### GIVEN INFORMATION ###

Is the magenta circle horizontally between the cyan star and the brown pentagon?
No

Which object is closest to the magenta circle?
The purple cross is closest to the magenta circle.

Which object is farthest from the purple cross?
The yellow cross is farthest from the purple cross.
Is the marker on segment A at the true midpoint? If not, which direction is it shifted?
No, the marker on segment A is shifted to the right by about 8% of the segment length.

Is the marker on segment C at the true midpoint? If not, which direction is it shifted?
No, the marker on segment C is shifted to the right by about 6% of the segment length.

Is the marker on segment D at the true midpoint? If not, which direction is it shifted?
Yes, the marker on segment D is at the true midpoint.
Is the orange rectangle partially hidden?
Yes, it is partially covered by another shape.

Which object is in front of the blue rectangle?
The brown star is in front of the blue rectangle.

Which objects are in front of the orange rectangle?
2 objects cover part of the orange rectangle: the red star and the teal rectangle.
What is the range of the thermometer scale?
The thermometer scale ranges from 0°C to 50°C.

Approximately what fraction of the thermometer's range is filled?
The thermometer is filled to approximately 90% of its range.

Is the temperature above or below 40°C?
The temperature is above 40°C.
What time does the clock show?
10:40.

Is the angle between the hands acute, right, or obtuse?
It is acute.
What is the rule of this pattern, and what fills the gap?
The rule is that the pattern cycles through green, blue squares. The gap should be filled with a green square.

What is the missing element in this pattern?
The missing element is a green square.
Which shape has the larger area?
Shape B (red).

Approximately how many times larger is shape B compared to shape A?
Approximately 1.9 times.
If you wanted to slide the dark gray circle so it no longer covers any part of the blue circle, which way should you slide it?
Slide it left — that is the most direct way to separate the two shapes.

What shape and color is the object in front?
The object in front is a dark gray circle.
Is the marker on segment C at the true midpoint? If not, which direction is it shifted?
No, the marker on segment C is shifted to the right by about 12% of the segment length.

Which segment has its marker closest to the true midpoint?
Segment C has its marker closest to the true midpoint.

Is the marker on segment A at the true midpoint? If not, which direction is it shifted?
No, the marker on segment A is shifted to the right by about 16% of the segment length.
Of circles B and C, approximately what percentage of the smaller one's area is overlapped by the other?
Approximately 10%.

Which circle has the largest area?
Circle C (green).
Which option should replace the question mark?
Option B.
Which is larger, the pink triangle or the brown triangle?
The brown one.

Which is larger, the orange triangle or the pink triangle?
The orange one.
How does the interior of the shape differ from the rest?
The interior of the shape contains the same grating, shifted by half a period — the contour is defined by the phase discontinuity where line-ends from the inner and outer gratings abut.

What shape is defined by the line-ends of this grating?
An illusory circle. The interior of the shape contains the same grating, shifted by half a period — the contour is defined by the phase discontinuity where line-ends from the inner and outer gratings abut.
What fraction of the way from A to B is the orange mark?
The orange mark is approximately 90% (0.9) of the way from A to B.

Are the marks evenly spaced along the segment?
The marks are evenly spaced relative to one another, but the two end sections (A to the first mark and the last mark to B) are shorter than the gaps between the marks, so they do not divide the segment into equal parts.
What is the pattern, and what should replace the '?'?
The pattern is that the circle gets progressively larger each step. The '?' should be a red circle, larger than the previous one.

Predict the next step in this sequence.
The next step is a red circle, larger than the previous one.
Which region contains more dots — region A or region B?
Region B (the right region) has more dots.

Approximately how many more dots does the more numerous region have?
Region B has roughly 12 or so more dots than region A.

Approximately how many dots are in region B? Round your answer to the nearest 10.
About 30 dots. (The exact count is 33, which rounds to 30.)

###

[AIM OF THE TASK]
Repeat each record in full; every line must match exactly.

[FINISHED ANSWER]
Is the magenta circle horizontally between the cyan star and the brown pentagon?
No

Which object is closest to the magenta circle?
The purple cross is closest to the magenta circle.

Which object is farthest from the purple cross?
The yellow cross is farthest from the purple cross.
Is the marker on segment A at the true midpoint? If not, which direction is it shifted?
No, the marker on segment A is shifted to the right by about 8% of the segment length.

Is the marker on segment C at the true midpoint? If not, which direction is it shifted?
No, the marker on segment C is shifted to the right by about 6% of the segment length.

Is the marker on segment D at the true midpoint? If not, which direction is it shifted?
Yes, the marker on segment D is at the true midpoint.
Is the orange rectangle partially hidden?
Yes, it is partially covered by another shape.

Which object is in front of the blue rectangle?
The brown star is in front of the blue rectangle.

Which objects are in front of the orange rectangle?
2 objects cover part of the orange rectangle: the red star and the teal rectangle.
What is the range of the thermometer scale?
The thermometer scale ranges from 0°C to 50°C.

Approximately what fraction of the thermometer's range is filled?
The thermometer is filled to approximately 90% of its range.

Is the temperature above or below 40°C?
The temperature is above 40°C.
What time does the clock show?
10:40.

Is the angle between the hands acute, right, or obtuse?
It is acute.
What is the rule of this pattern, and what fills the gap?
The rule is that the pattern cycles through green, blue squares. The gap should be filled with a green square.

What is the missing element in this pattern?
The missing element is a green square.
Which shape has the larger area?
Shape B (red).

Approximately how many times larger is shape B compared to shape A?
Approximately 1.9 times.
If you wanted to slide the dark gray circle so it no longer covers any part of the blue circle, which way should you slide it?
Slide it left — that is the most direct way to separate the two shapes.

What shape and color is the object in front?
The object in front is a dark gray circle.
Is the marker on segment C at the true midpoint? If not, which direction is it shifted?
No, the marker on segment C is shifted to the right by about 12% of the segment length.

Which segment has its marker closest to the true midpoint?
Segment C has its marker closest to the true midpoint.

Is the marker on segment A at the true midpoint? If not, which direction is it shifted?
No, the marker on segment A is shifted to the right by about 16% of the segment length.
Of circles B and C, approximately what percentage of the smaller one's area is overlapped by the other?
Approximately 10%.

Which circle has the largest area?
Circle C (green).
Which option should replace the question mark?
Option B.
Which is larger, the pink triangle or the brown triangle?
The brown one.

Which is larger, the orange triangle or the pink triangle?
The orange one.
How does the interior of the shape differ from the rest?
The interior of the shape contains the same grating, shifted by half a period — the contour is defined by the phase discontinuity where line-ends from the inner and outer gratings abut.

What shape is defined by the line-ends of this grating?
An illusory circle. The interior of the shape contains the same grating, shifted by half a period — the contour is defined by the phase discontinuity where line-ends from the inner and outer gratings abut.
What fraction of the way from A to B is the orange mark?
The orange mark is approximately 90% (0.9) of the way from A to B.

Are the marks evenly spaced along the segment?
The marks are evenly spaced relative to one another, but the two end sections (A to the first mark and the last mark to B) are shorter than the gaps between the marks, so they do not divide the segment into equal parts.
What is the pattern, and what should replace the '?'?
The pattern is that the circle gets progressively larger each step. The '?' should be a red circle, larger than the previous one.

Predict the next step in this sequence.
The next step is a red circle, larger than the previous one.
Which region contains more dots — region A or region B?
Region B (the right region) has more dots.

Approximately how many more dots does the more numerous region have?
Region B has roughly 12 or so more dots than region A.

Approximately how many dots are in region B? Round your answer to the nearest 10.
About 30 dots. (The exact count is 33, which rounds to 30.)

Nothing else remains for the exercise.